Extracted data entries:
──────────
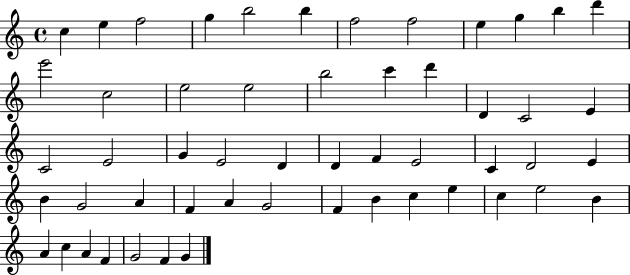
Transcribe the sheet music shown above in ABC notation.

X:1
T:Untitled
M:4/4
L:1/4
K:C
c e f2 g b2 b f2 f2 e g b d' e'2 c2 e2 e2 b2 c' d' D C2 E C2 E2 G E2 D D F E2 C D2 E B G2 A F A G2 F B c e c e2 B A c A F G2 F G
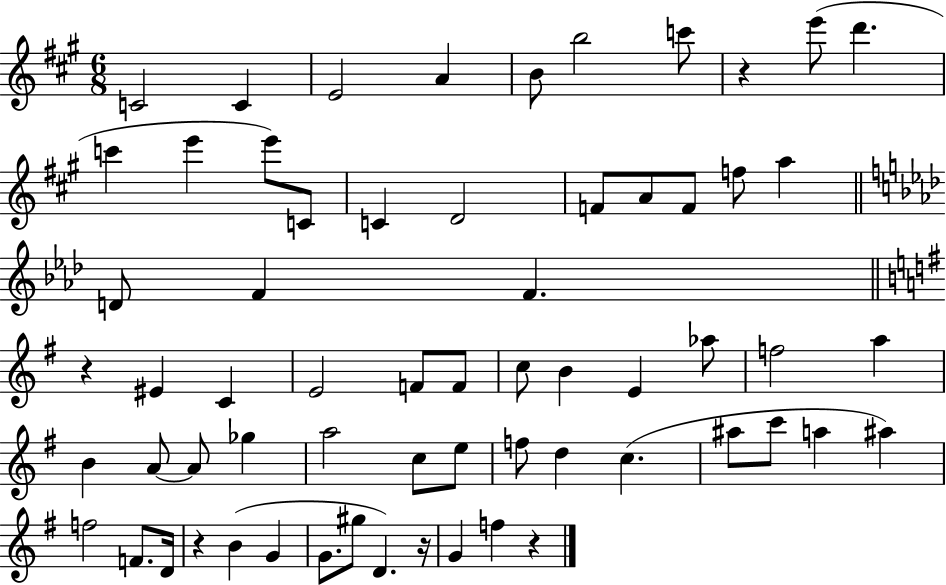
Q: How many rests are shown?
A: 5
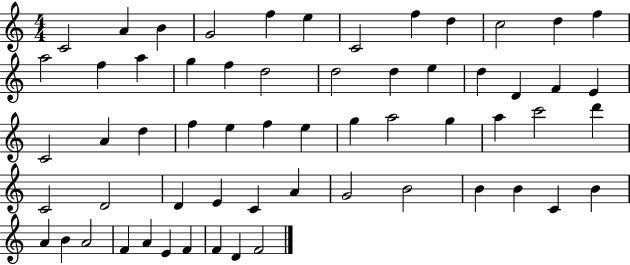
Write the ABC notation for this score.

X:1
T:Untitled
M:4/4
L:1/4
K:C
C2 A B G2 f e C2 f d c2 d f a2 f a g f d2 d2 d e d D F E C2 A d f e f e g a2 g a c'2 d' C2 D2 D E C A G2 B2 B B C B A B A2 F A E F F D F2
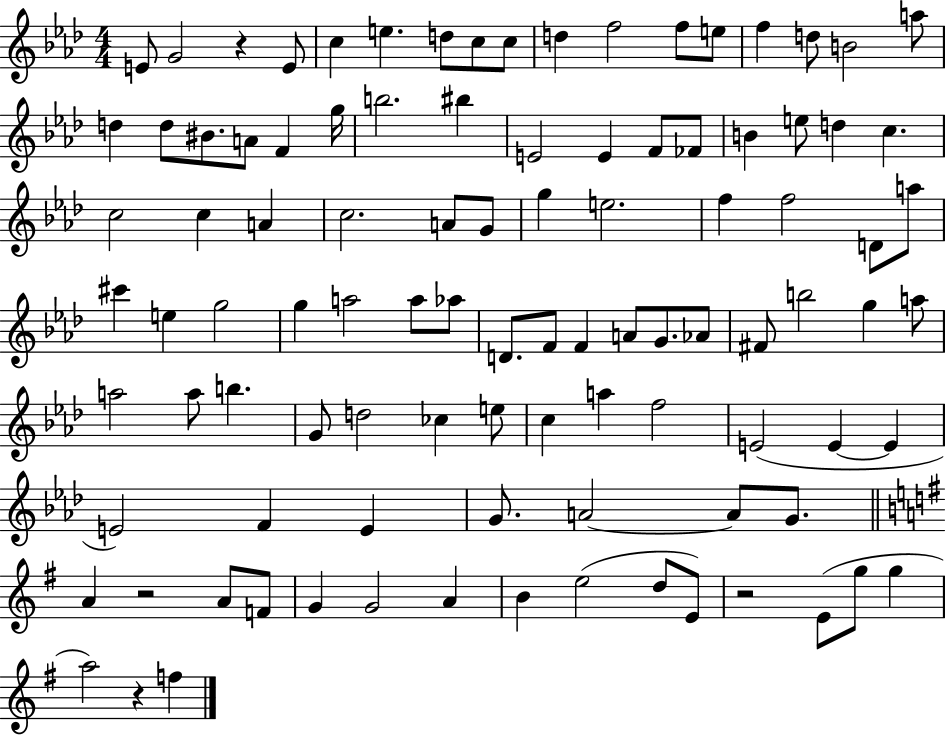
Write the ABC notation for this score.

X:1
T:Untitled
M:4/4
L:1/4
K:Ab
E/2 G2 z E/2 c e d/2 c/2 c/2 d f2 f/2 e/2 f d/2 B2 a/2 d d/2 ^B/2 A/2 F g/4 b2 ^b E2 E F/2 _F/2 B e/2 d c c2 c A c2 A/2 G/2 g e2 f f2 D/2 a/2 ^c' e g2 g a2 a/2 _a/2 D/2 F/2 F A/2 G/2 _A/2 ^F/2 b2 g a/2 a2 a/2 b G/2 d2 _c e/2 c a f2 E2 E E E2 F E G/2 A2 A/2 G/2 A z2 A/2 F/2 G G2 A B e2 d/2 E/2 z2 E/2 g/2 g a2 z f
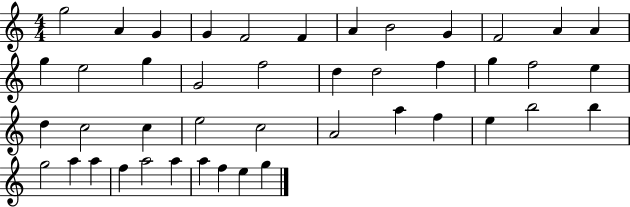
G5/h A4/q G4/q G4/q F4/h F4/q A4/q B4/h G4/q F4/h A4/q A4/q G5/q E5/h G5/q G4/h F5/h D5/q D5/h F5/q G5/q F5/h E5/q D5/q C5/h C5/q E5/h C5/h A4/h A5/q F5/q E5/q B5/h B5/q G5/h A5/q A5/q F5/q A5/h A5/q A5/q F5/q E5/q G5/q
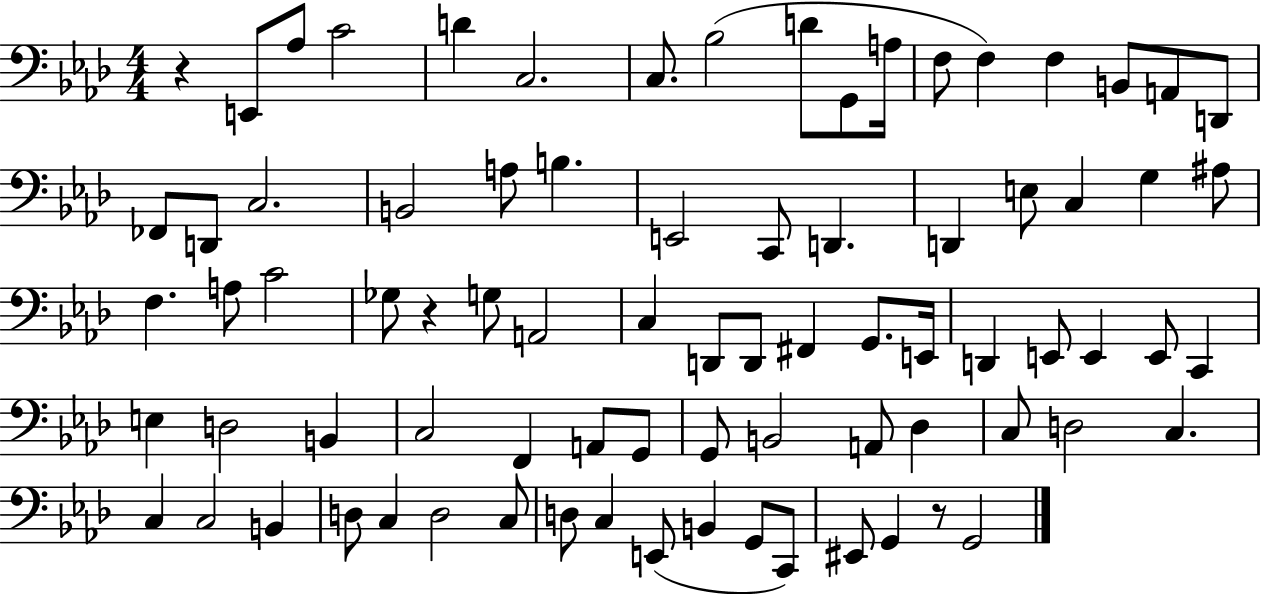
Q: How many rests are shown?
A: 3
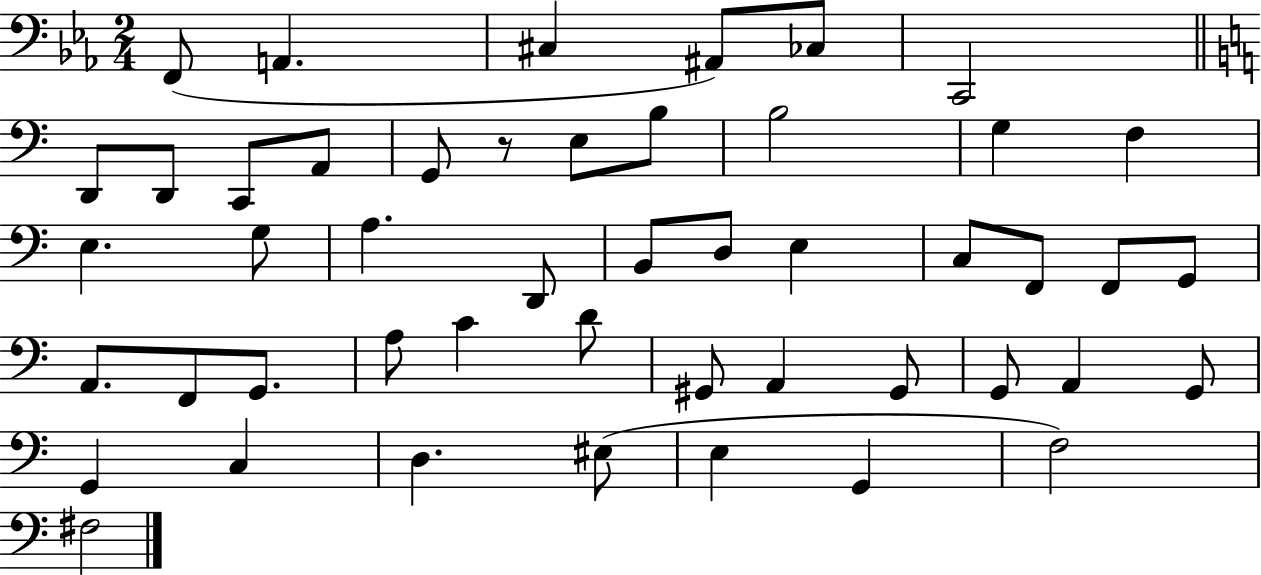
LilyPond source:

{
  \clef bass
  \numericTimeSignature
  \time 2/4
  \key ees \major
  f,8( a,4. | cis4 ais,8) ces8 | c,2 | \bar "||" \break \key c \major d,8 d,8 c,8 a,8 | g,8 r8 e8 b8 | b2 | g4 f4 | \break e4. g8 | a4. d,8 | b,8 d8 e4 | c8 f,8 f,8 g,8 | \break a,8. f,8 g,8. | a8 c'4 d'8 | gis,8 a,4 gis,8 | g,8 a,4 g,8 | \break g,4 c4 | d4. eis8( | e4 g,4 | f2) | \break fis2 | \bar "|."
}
──────────
**Instruction:** Type out all of the lines above again, character for character, and leave the pictures out.

**The response:**
Transcribe the sheet music shown above in ABC notation.

X:1
T:Untitled
M:4/4
L:1/4
K:C
c e f2 g b2 b f2 f2 e g b d' e'2 c2 e2 e2 b2 c' d' D C2 E C2 E2 G E2 D D F E2 C D2 E B G2 A F A G2 F B c e c e2 B A c A F G2 F G
Q: How many rests are shown?
A: 5
Write the ABC notation for this score.

X:1
T:Untitled
M:4/4
L:1/4
K:C
C2 A B G2 f e C2 f d c2 d f a2 f a g f d2 d2 d e d D F E C2 A d f e f e g a2 g a c'2 d' C2 D2 D E C A G2 B2 B B C B A B A2 F A E F F D F2
Write the ABC notation for this score.

X:1
T:Untitled
M:4/4
L:1/4
K:Ab
E/2 G2 z E/2 c e d/2 c/2 c/2 d f2 f/2 e/2 f d/2 B2 a/2 d d/2 ^B/2 A/2 F g/4 b2 ^b E2 E F/2 _F/2 B e/2 d c c2 c A c2 A/2 G/2 g e2 f f2 D/2 a/2 ^c' e g2 g a2 a/2 _a/2 D/2 F/2 F A/2 G/2 _A/2 ^F/2 b2 g a/2 a2 a/2 b G/2 d2 _c e/2 c a f2 E2 E E E2 F E G/2 A2 A/2 G/2 A z2 A/2 F/2 G G2 A B e2 d/2 E/2 z2 E/2 g/2 g a2 z f
G5/h A4/q G4/q G4/q F4/h F4/q A4/q B4/h G4/q F4/h A4/q A4/q G5/q E5/h G5/q G4/h F5/h D5/q D5/h F5/q G5/q F5/h E5/q D5/q C5/h C5/q E5/h C5/h A4/h A5/q F5/q E5/q B5/h B5/q G5/h A5/q A5/q F5/q A5/h A5/q A5/q F5/q E5/q G5/q
Q: How many rests are shown?
A: 3
LilyPond source:

{
  \clef bass
  \numericTimeSignature
  \time 2/4
  \key ees \major
  f,8( a,4. | cis4 ais,8) ces8 | c,2 | \bar "||" \break \key c \major d,8 d,8 c,8 a,8 | g,8 r8 e8 b8 | b2 | g4 f4 | \break e4. g8 | a4. d,8 | b,8 d8 e4 | c8 f,8 f,8 g,8 | \break a,8. f,8 g,8. | a8 c'4 d'8 | gis,8 a,4 gis,8 | g,8 a,4 g,8 | \break g,4 c4 | d4. eis8( | e4 g,4 | f2) | \break fis2 | \bar "|."
}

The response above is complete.